-- Instructions for the task --
In the data below, find the line with "What shape is on top of the orange diamond?" and output it along with every later line, exactly, but not the pictures.
--- START Material for this task ---
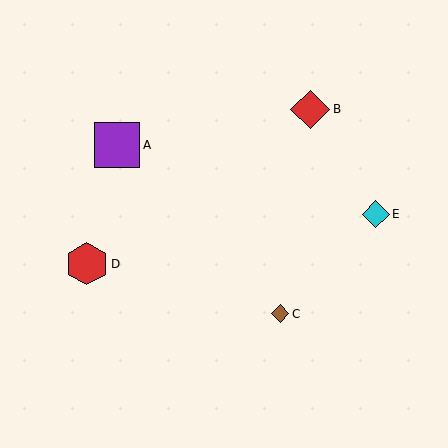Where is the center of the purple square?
The center of the purple square is at (117, 145).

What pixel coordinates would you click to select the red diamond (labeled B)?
Click at (310, 109) to select the red diamond B.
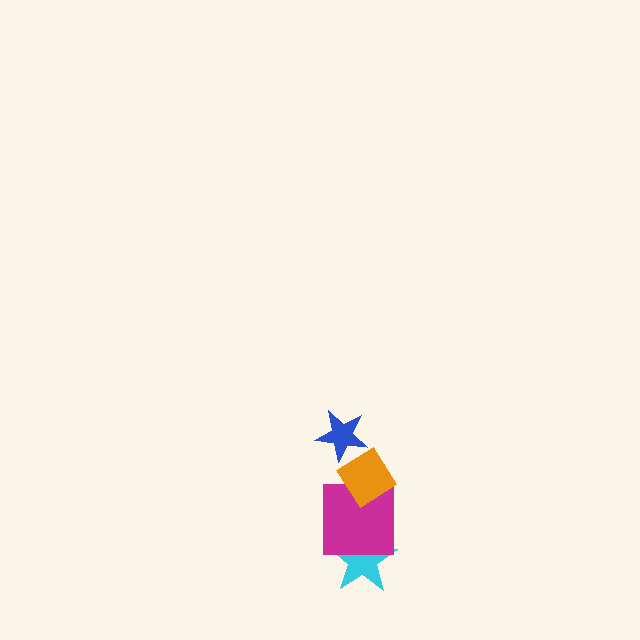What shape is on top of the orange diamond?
The blue star is on top of the orange diamond.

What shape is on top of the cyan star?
The magenta square is on top of the cyan star.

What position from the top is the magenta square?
The magenta square is 3rd from the top.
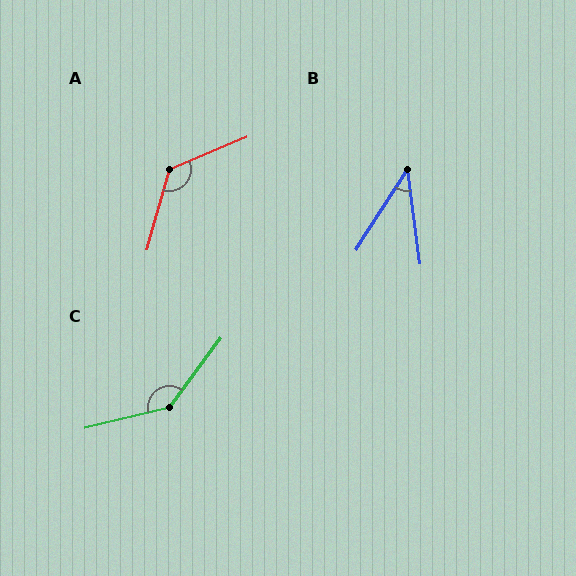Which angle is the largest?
C, at approximately 140 degrees.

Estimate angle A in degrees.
Approximately 128 degrees.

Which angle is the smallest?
B, at approximately 40 degrees.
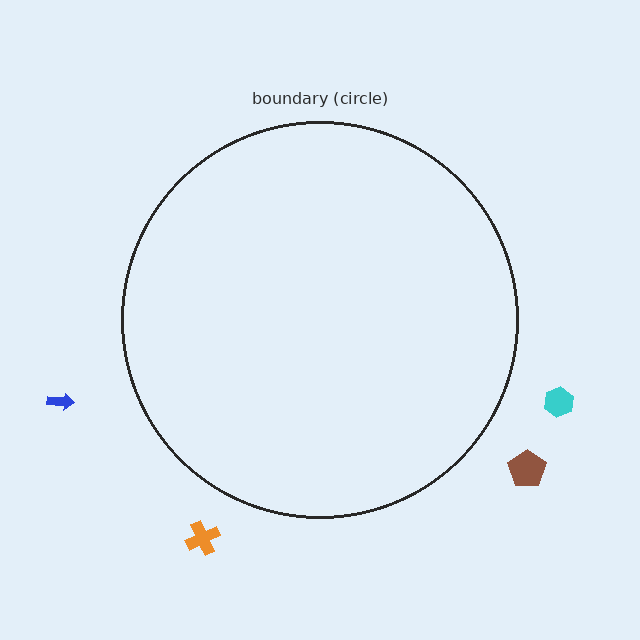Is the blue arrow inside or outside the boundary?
Outside.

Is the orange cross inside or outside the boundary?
Outside.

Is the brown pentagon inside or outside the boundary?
Outside.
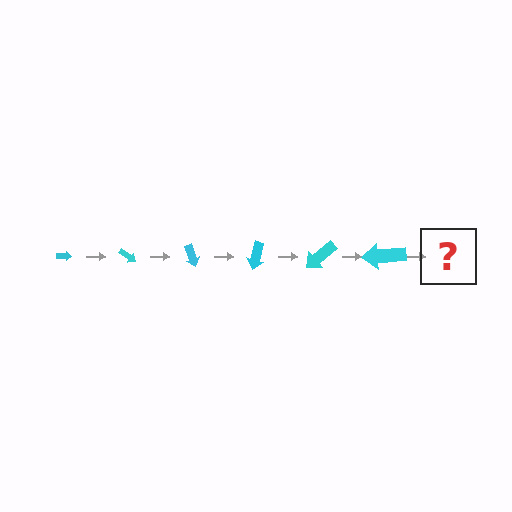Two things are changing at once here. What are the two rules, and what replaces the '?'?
The two rules are that the arrow grows larger each step and it rotates 35 degrees clockwise each step. The '?' should be an arrow, larger than the previous one and rotated 210 degrees clockwise from the start.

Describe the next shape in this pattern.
It should be an arrow, larger than the previous one and rotated 210 degrees clockwise from the start.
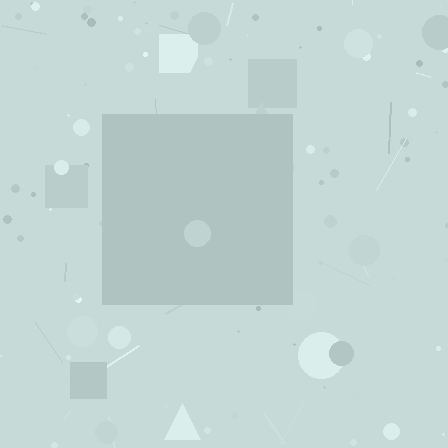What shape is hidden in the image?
A square is hidden in the image.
--- END Material for this task ---
-- Response to this exercise --
What shape is on top of the orange diamond?
The blue star is on top of the orange diamond.

What shape is on top of the cyan star?
The magenta square is on top of the cyan star.

What position from the top is the magenta square?
The magenta square is 3rd from the top.
Which angle is the largest?
C, at approximately 140 degrees.

Estimate angle A in degrees.
Approximately 128 degrees.

Which angle is the smallest?
B, at approximately 40 degrees.
Is the blue arrow inside or outside the boundary?
Outside.

Is the orange cross inside or outside the boundary?
Outside.

Is the brown pentagon inside or outside the boundary?
Outside.
Two things are changing at once here. What are the two rules, and what replaces the '?'?
The two rules are that the arrow grows larger each step and it rotates 35 degrees clockwise each step. The '?' should be an arrow, larger than the previous one and rotated 210 degrees clockwise from the start.

Describe the next shape in this pattern.
It should be an arrow, larger than the previous one and rotated 210 degrees clockwise from the start.
What shape is hidden in the image?
A square is hidden in the image.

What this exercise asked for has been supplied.